PROBLEM: Select all lines holding the word "shown" from the entries that follow.

Data listing
↓↓↓

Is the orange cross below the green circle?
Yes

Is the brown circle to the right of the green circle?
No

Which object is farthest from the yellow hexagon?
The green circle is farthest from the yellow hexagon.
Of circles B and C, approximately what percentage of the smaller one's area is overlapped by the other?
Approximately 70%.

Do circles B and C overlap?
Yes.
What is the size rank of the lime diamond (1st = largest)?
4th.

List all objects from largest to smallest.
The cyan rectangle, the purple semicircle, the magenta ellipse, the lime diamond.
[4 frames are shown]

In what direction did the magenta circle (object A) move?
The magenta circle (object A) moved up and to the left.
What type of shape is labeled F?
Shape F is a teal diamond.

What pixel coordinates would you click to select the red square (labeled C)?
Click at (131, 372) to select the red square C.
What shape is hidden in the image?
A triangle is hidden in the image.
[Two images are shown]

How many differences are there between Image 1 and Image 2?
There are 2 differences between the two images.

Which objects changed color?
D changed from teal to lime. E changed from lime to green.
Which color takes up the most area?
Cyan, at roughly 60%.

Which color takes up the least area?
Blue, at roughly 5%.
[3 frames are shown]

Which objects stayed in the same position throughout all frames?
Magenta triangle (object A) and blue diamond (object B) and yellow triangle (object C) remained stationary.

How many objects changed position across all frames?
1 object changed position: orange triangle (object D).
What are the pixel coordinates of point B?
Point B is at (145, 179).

↑↑↑
↓↓↓

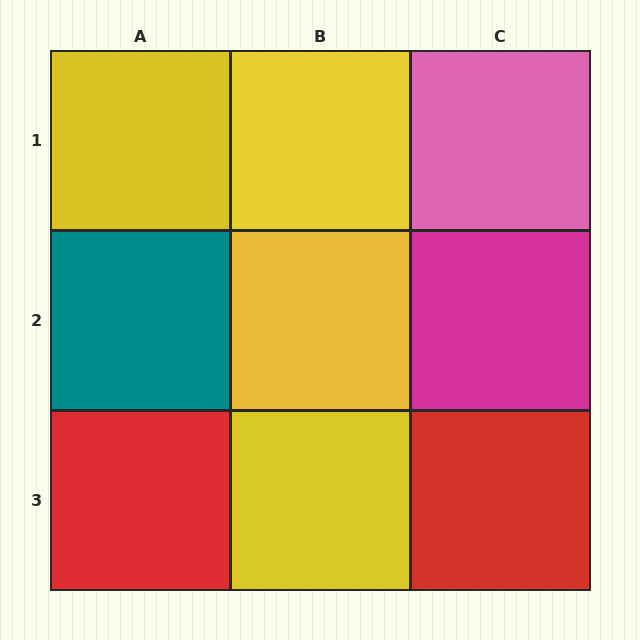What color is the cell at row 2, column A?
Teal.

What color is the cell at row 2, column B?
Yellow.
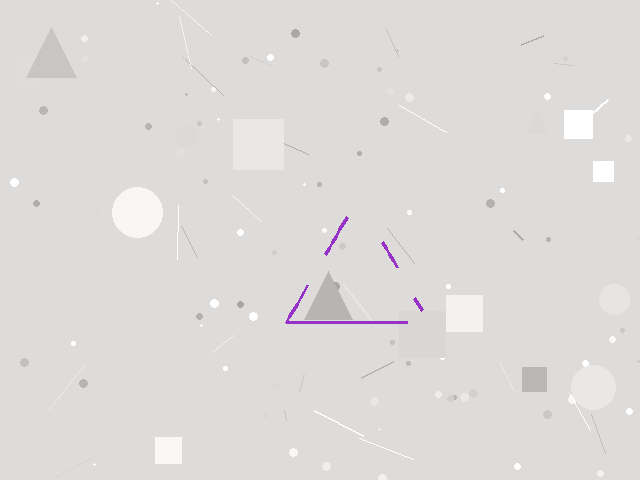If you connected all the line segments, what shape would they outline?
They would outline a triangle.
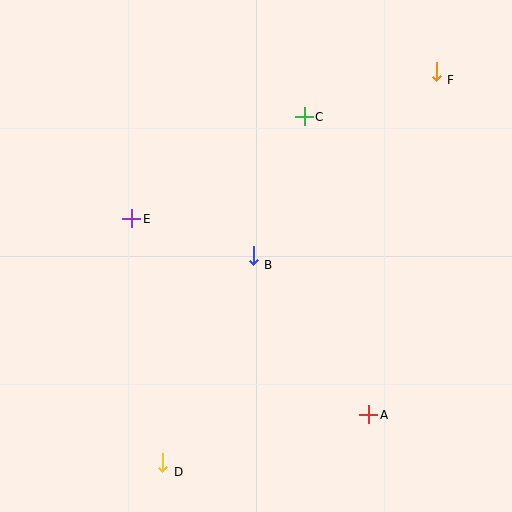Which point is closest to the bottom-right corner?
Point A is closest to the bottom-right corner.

↑↑↑
↓↓↓

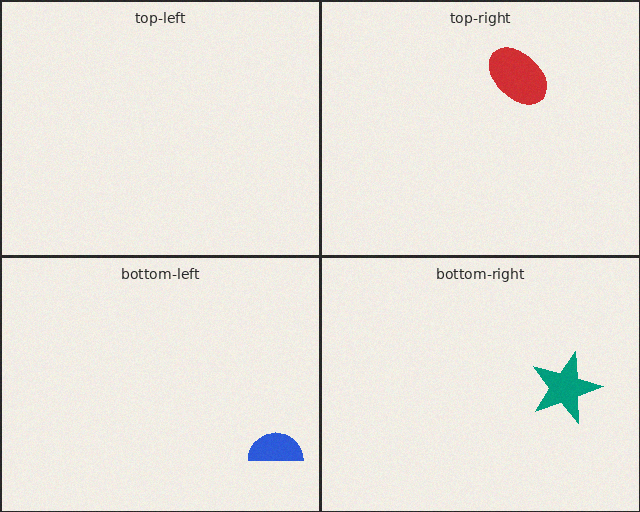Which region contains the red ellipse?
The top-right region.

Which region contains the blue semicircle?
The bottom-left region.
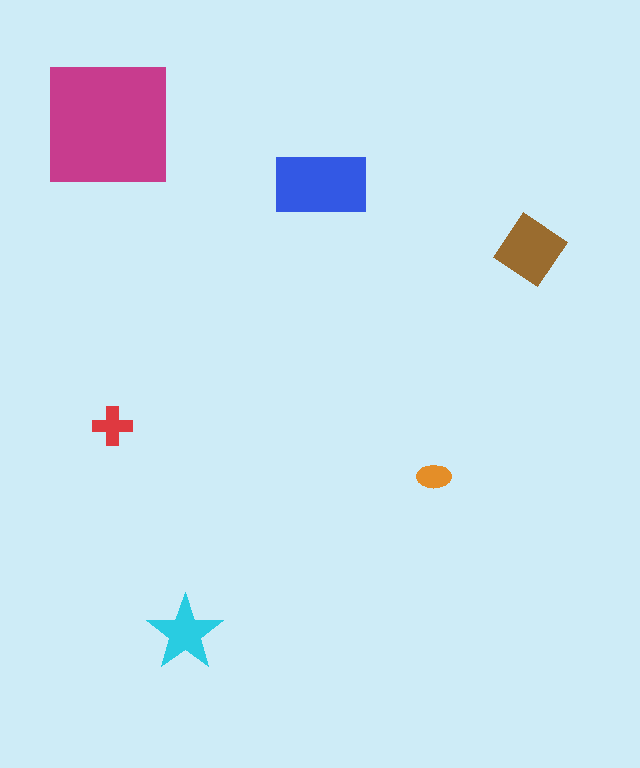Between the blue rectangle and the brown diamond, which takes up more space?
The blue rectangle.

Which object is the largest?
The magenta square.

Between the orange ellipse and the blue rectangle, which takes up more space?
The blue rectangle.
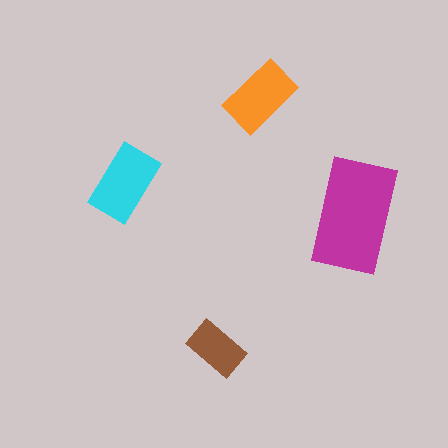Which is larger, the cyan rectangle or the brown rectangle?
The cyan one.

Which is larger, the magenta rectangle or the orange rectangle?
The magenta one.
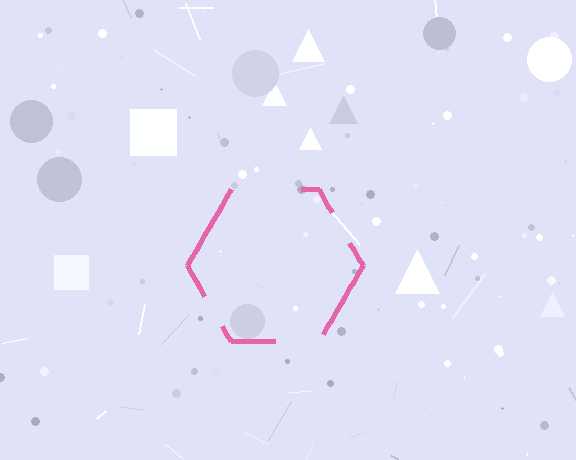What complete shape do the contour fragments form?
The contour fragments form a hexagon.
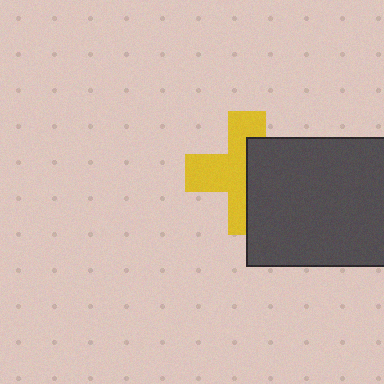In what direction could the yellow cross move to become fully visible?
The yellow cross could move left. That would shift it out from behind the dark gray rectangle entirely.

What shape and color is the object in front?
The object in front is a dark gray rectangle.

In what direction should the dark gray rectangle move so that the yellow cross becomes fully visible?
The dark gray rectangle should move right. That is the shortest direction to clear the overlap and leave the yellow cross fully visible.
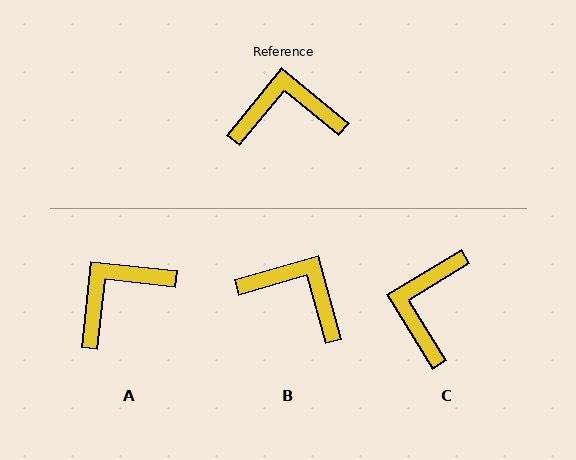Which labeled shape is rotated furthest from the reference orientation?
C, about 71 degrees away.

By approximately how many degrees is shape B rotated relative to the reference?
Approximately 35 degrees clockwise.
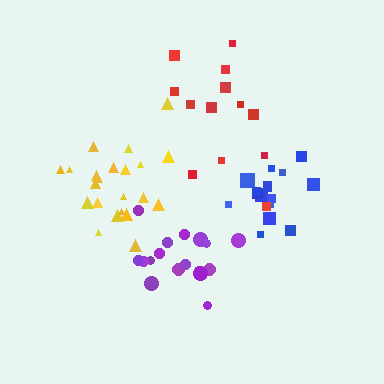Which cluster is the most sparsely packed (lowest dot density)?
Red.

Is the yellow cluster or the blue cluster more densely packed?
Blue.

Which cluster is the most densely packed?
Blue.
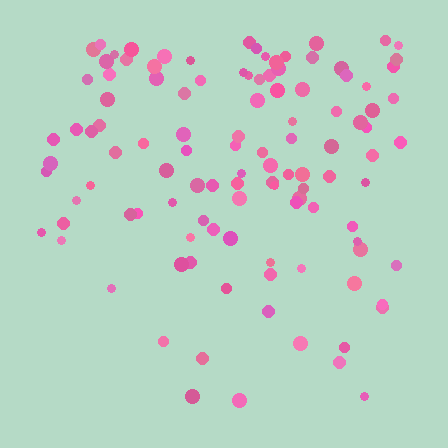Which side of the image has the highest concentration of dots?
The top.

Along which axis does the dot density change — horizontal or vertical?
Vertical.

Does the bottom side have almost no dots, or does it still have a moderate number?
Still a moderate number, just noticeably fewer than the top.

↑↑↑

SOLUTION:
[4 frames are shown]
[Two images are shown]
[3 frames are shown]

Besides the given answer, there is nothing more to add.